TASK TO COMPLETE -
The expected response is the full listing, retyped exactly, without its images.

········

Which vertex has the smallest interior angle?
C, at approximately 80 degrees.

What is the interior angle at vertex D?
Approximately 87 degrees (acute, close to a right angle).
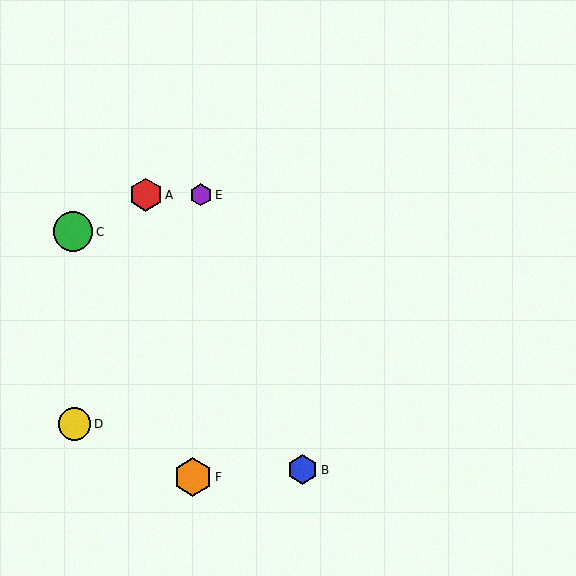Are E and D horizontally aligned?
No, E is at y≈195 and D is at y≈424.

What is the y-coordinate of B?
Object B is at y≈470.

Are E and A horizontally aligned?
Yes, both are at y≈195.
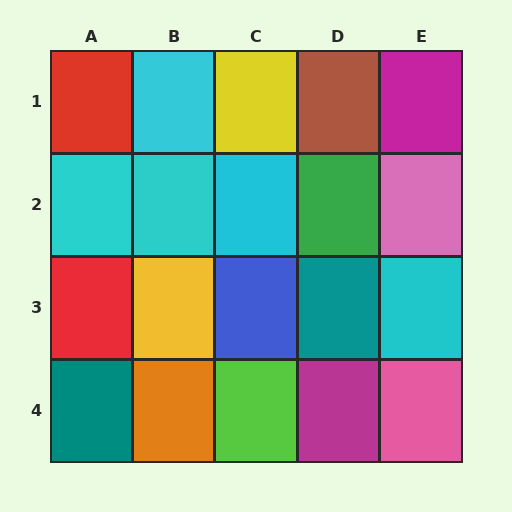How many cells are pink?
2 cells are pink.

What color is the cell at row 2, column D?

········

ANSWER AREA -
Which vertex has the smallest interior angle?
C, at approximately 80 degrees.

What is the interior angle at vertex D?
Approximately 87 degrees (acute, close to a right angle).
Are E and D horizontally aligned?
No, E is at y≈195 and D is at y≈424.

What is the y-coordinate of B?
Object B is at y≈470.

Are E and A horizontally aligned?
Yes, both are at y≈195.
How many cells are pink?
2 cells are pink.

What color is the cell at row 2, column D?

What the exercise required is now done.